A block of data:
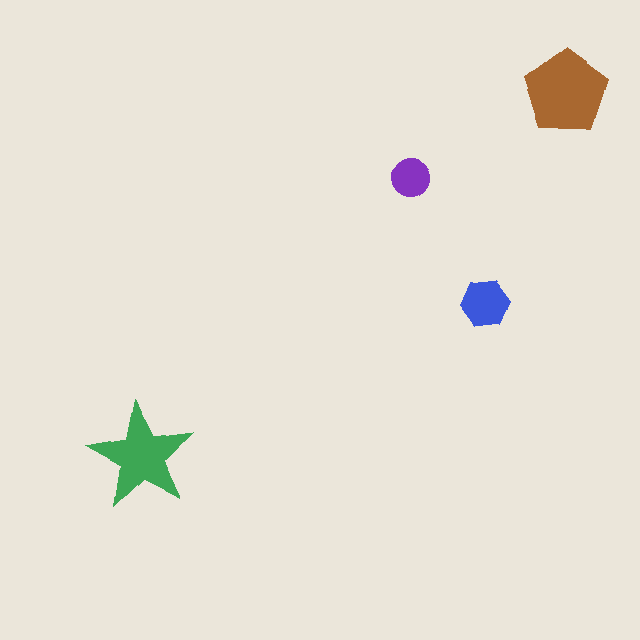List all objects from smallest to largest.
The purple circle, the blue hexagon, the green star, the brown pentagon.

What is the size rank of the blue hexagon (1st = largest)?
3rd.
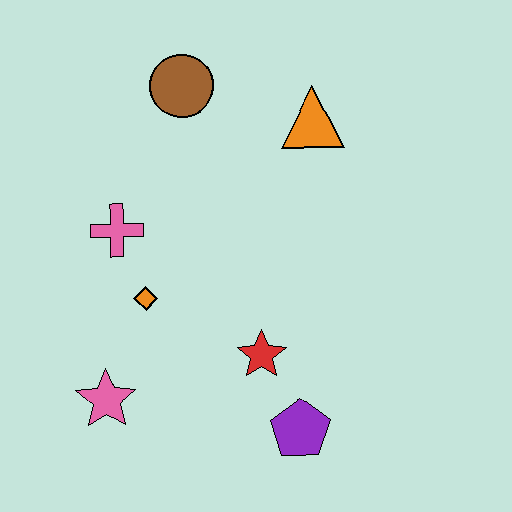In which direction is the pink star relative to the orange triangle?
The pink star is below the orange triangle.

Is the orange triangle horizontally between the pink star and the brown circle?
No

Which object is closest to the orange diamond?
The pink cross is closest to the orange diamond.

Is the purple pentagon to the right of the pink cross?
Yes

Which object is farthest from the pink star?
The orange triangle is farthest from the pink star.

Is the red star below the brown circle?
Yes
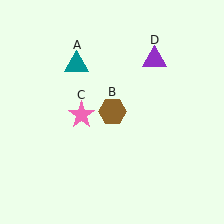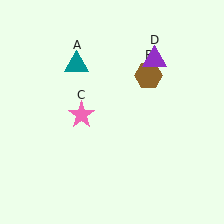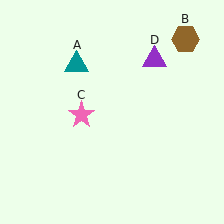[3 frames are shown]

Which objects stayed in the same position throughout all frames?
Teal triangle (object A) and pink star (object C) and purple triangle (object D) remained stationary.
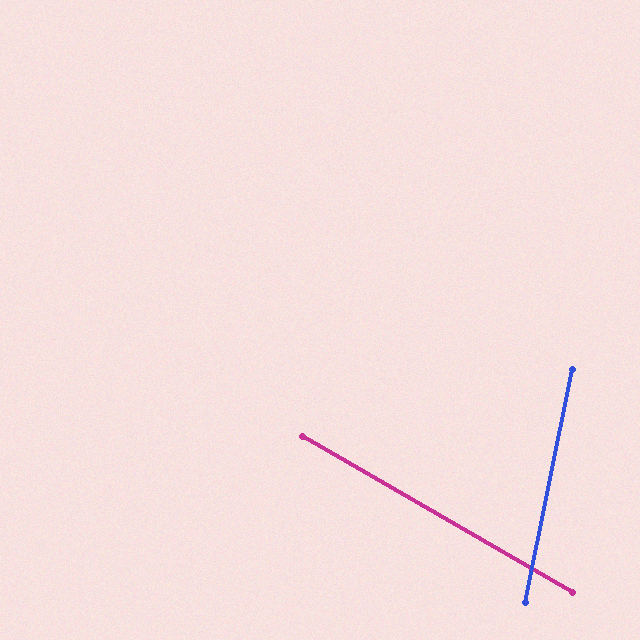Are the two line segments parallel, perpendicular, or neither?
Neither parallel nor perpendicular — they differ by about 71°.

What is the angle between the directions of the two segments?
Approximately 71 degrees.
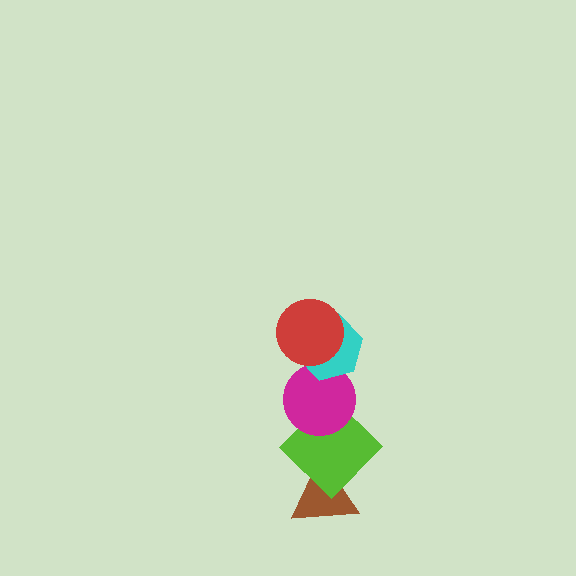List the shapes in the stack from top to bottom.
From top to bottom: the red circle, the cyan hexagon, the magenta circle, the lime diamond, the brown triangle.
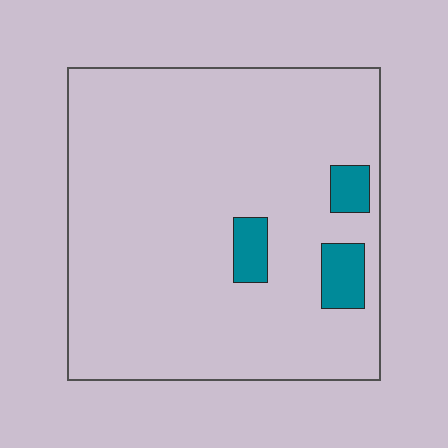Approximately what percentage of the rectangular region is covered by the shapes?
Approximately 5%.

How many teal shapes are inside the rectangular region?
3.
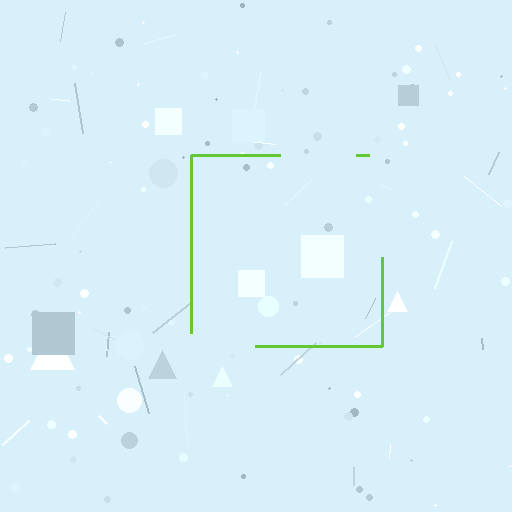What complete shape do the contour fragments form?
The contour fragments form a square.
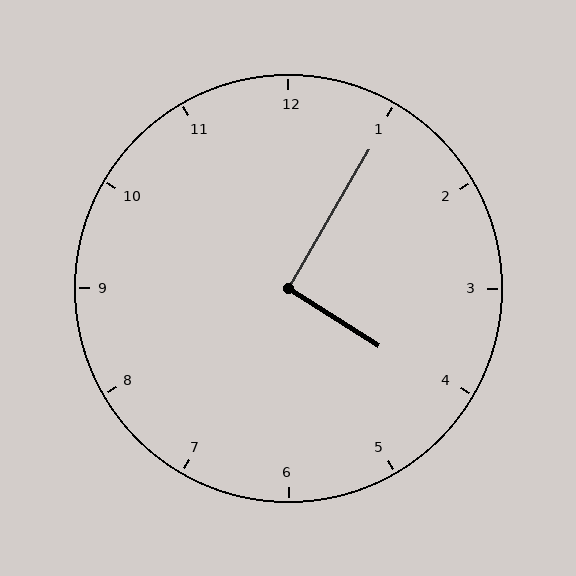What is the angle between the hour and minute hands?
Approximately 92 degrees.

_Set exercise_
Exactly the lines from the one containing "What is the angle between the hour" to the final line of the entries are wanted; please write them out, both ends included, but not the pictures.

_Complete answer_
What is the angle between the hour and minute hands?
Approximately 92 degrees.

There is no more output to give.